• YOUR GOAL: Transcribe the material verbatim in full; the pictures do not belong in the copy.

[Records excerpted from a collection]
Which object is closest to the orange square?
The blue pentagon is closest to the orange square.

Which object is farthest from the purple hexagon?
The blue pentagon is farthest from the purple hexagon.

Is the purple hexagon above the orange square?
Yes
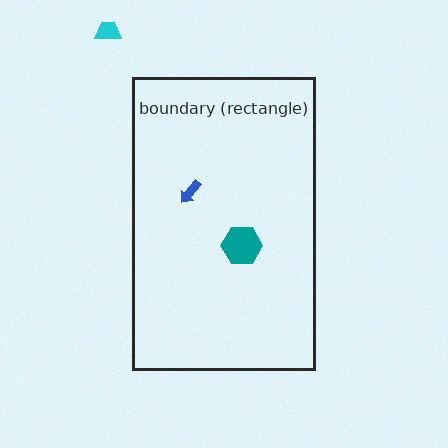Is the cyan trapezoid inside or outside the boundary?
Outside.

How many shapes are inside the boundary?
2 inside, 1 outside.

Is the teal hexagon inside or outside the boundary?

• ANSWER BELOW:
Which object is closest to the orange square?
The blue pentagon is closest to the orange square.

Which object is farthest from the purple hexagon?
The blue pentagon is farthest from the purple hexagon.

Is the purple hexagon above the orange square?
Yes
Is the cyan trapezoid inside or outside the boundary?
Outside.

How many shapes are inside the boundary?
2 inside, 1 outside.

Is the teal hexagon inside or outside the boundary?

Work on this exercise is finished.